▶ [Listed entries]
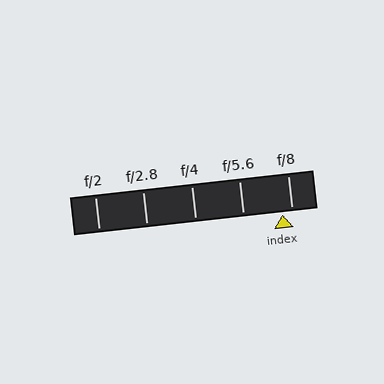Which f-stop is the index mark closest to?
The index mark is closest to f/8.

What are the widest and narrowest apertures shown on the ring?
The widest aperture shown is f/2 and the narrowest is f/8.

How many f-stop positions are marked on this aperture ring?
There are 5 f-stop positions marked.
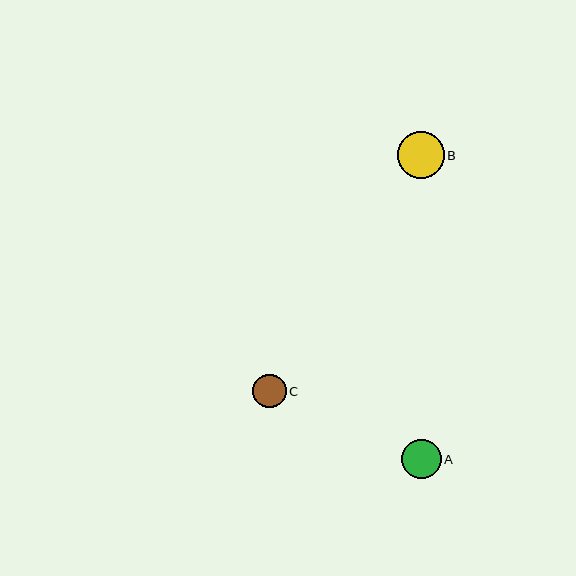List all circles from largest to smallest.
From largest to smallest: B, A, C.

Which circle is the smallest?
Circle C is the smallest with a size of approximately 34 pixels.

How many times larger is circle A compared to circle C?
Circle A is approximately 1.2 times the size of circle C.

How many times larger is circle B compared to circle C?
Circle B is approximately 1.4 times the size of circle C.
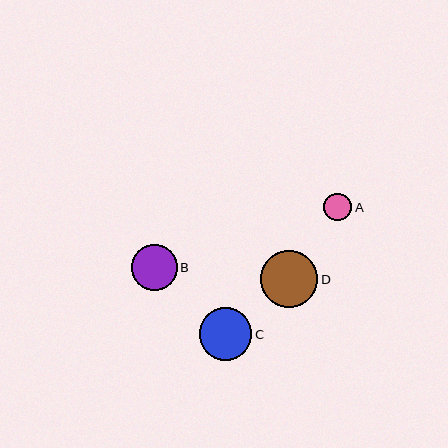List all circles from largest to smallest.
From largest to smallest: D, C, B, A.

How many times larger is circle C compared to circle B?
Circle C is approximately 1.1 times the size of circle B.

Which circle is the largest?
Circle D is the largest with a size of approximately 57 pixels.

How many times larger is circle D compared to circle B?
Circle D is approximately 1.2 times the size of circle B.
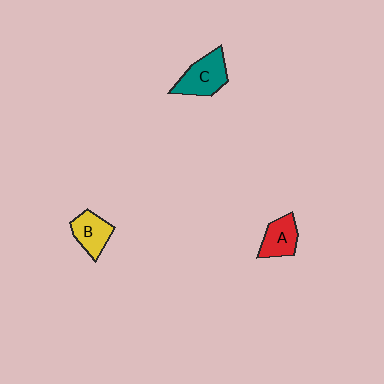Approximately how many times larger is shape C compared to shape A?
Approximately 1.3 times.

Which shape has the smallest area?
Shape A (red).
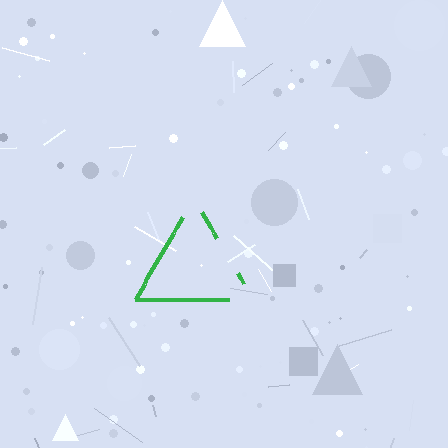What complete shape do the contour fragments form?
The contour fragments form a triangle.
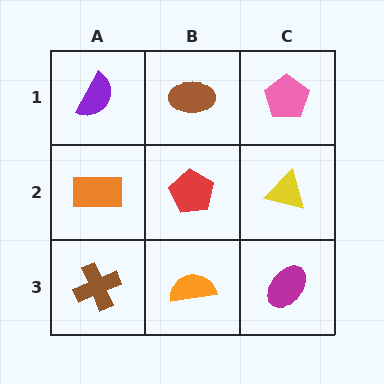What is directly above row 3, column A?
An orange rectangle.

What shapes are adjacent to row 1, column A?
An orange rectangle (row 2, column A), a brown ellipse (row 1, column B).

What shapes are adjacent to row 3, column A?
An orange rectangle (row 2, column A), an orange semicircle (row 3, column B).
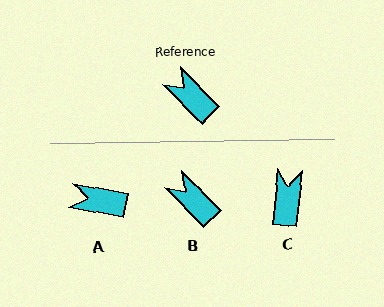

▶ [Problem]
Images do not belong in the copy; reproduce all other parts of the records above verbatim.

▶ [Worked answer]
Which f-stop is the index mark closest to?
The index mark is closest to f/8.

What are the widest and narrowest apertures shown on the ring?
The widest aperture shown is f/2 and the narrowest is f/8.

How many f-stop positions are marked on this aperture ring?
There are 5 f-stop positions marked.
List all circles from largest to smallest.
From largest to smallest: B, A, C.

Which circle is the smallest?
Circle C is the smallest with a size of approximately 34 pixels.

How many times larger is circle A compared to circle C?
Circle A is approximately 1.2 times the size of circle C.

How many times larger is circle B compared to circle C?
Circle B is approximately 1.4 times the size of circle C.
List all circles from largest to smallest.
From largest to smallest: D, C, B, A.

How many times larger is circle C compared to circle B?
Circle C is approximately 1.1 times the size of circle B.

Which circle is the largest?
Circle D is the largest with a size of approximately 57 pixels.

How many times larger is circle D compared to circle B?
Circle D is approximately 1.2 times the size of circle B.
Approximately how many times larger is shape C compared to shape A?
Approximately 1.3 times.

Which shape has the smallest area?
Shape A (red).
What complete shape do the contour fragments form?
The contour fragments form a triangle.
What is directly above row 3, column A?
An orange rectangle.

What shapes are adjacent to row 1, column A?
An orange rectangle (row 2, column A), a brown ellipse (row 1, column B).

What shapes are adjacent to row 3, column A?
An orange rectangle (row 2, column A), an orange semicircle (row 3, column B).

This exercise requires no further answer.